#### [The exercise]
Copy word for word the lines in the records below, starting at the line with "What is the size" and ending at the line with "List all objects from smallest to largest.". Skip the pictures.

#### [Task inputs]

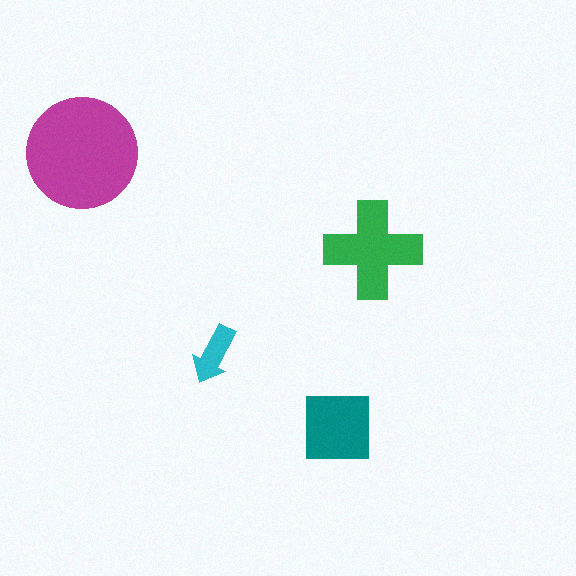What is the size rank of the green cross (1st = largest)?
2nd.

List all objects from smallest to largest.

---

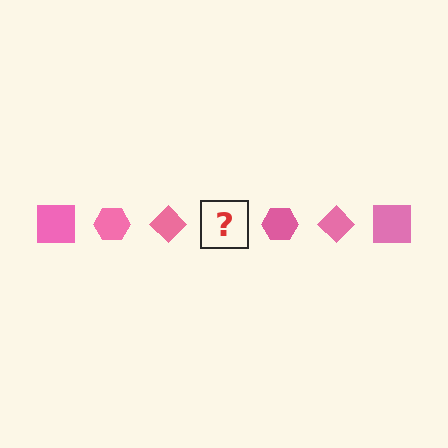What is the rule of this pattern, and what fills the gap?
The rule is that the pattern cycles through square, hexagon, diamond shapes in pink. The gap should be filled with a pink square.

#### [Result of this exercise]
What is the size rank of the green cross (1st = largest)?
2nd.

List all objects from smallest to largest.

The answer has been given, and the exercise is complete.